:: Task requirements ::
Quote the records below in full, exactly as given, with the images taken out.

[A run of records]
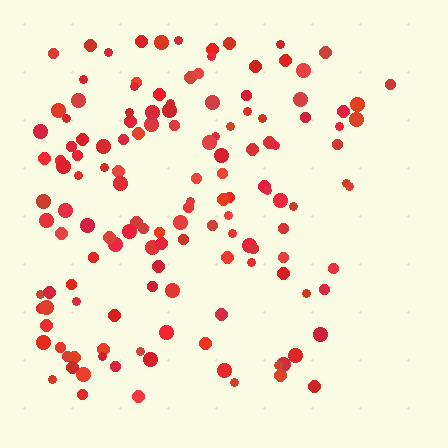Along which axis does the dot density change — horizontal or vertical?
Horizontal.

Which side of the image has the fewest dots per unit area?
The right.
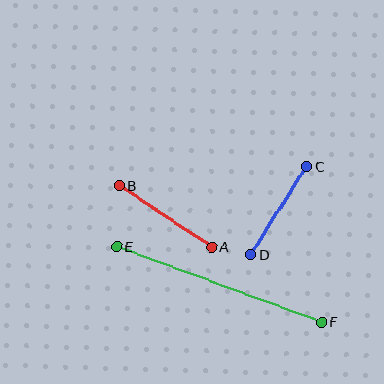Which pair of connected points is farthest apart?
Points E and F are farthest apart.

:: Correct answer ::
Along which axis does the dot density change — horizontal or vertical?
Horizontal.

Which side of the image has the fewest dots per unit area?
The right.
Which pair of connected points is farthest apart?
Points E and F are farthest apart.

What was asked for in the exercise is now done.